DATA:
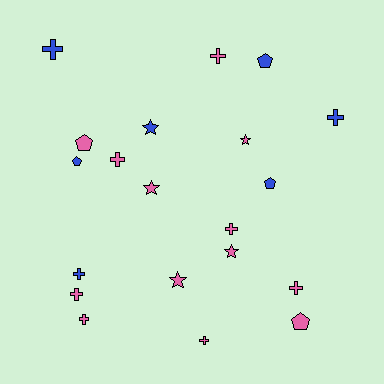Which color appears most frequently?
Pink, with 13 objects.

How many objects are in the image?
There are 20 objects.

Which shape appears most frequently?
Cross, with 10 objects.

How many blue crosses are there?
There are 3 blue crosses.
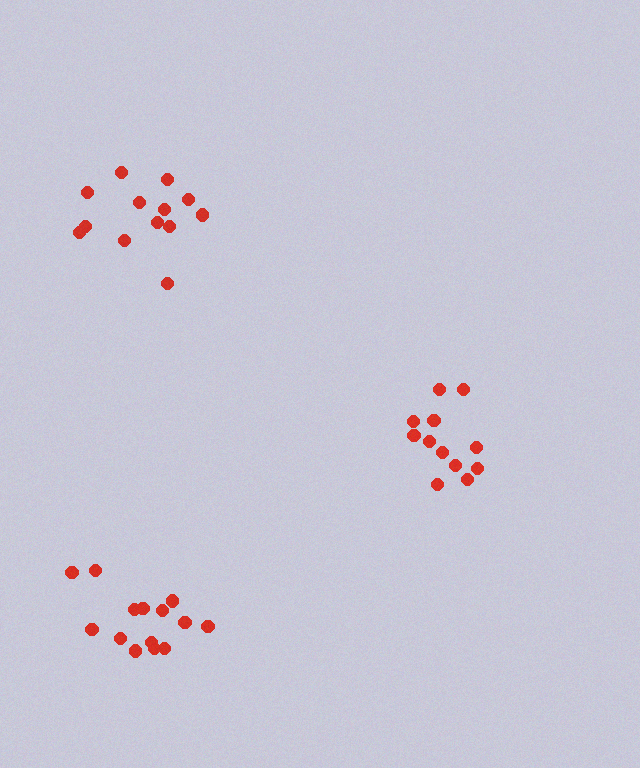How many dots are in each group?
Group 1: 12 dots, Group 2: 13 dots, Group 3: 14 dots (39 total).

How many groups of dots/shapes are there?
There are 3 groups.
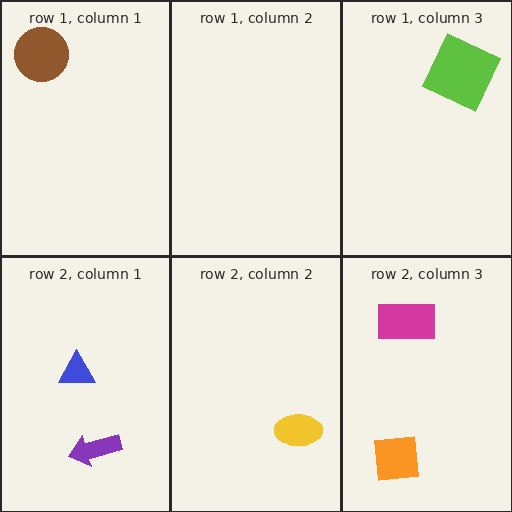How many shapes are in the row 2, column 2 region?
1.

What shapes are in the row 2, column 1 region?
The purple arrow, the blue triangle.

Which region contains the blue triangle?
The row 2, column 1 region.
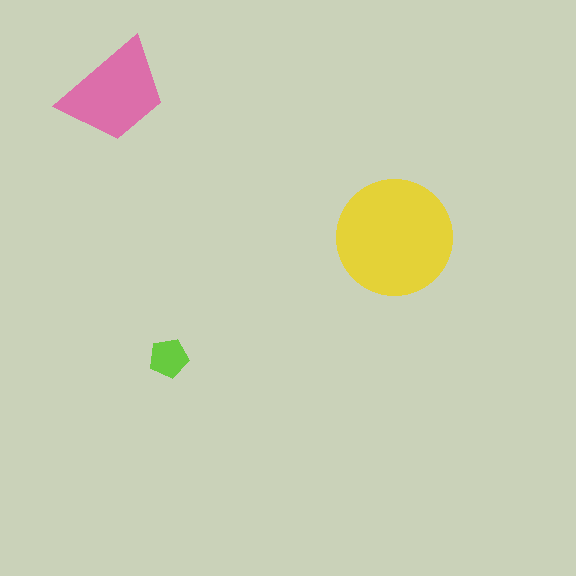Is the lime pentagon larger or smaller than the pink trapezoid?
Smaller.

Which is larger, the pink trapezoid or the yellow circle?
The yellow circle.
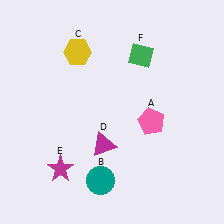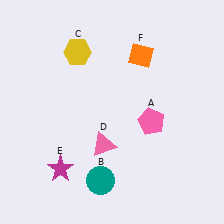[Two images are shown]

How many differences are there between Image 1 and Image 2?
There are 2 differences between the two images.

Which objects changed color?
D changed from magenta to pink. F changed from green to orange.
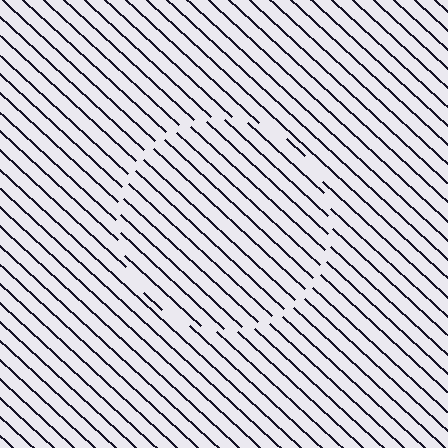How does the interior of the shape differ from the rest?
The interior of the shape contains the same grating, shifted by half a period — the contour is defined by the phase discontinuity where line-ends from the inner and outer gratings abut.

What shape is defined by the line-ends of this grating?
An illusory circle. The interior of the shape contains the same grating, shifted by half a period — the contour is defined by the phase discontinuity where line-ends from the inner and outer gratings abut.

WRITTEN PROBLEM: Repeat all of the records verbatim, leaving out the pictures.

EXERCISE SOLUTION:
Which color appears most frequently?
Pink, with 13 objects.

How many objects are in the image?
There are 20 objects.

Which shape appears most frequently?
Cross, with 10 objects.

How many blue crosses are there?
There are 3 blue crosses.
How many dots are in each group?
Group 1: 12 dots, Group 2: 13 dots, Group 3: 14 dots (39 total).

How many groups of dots/shapes are there?
There are 3 groups.
How many shapes are in the row 2, column 2 region?
1.

What shapes are in the row 2, column 1 region?
The purple arrow, the blue triangle.

Which region contains the blue triangle?
The row 2, column 1 region.
Is the lime pentagon larger or smaller than the pink trapezoid?
Smaller.

Which is larger, the pink trapezoid or the yellow circle?
The yellow circle.
[Two images are shown]

How many differences are there between Image 1 and Image 2?
There are 2 differences between the two images.

Which objects changed color?
D changed from magenta to pink. F changed from green to orange.
How does the interior of the shape differ from the rest?
The interior of the shape contains the same grating, shifted by half a period — the contour is defined by the phase discontinuity where line-ends from the inner and outer gratings abut.

What shape is defined by the line-ends of this grating?
An illusory circle. The interior of the shape contains the same grating, shifted by half a period — the contour is defined by the phase discontinuity where line-ends from the inner and outer gratings abut.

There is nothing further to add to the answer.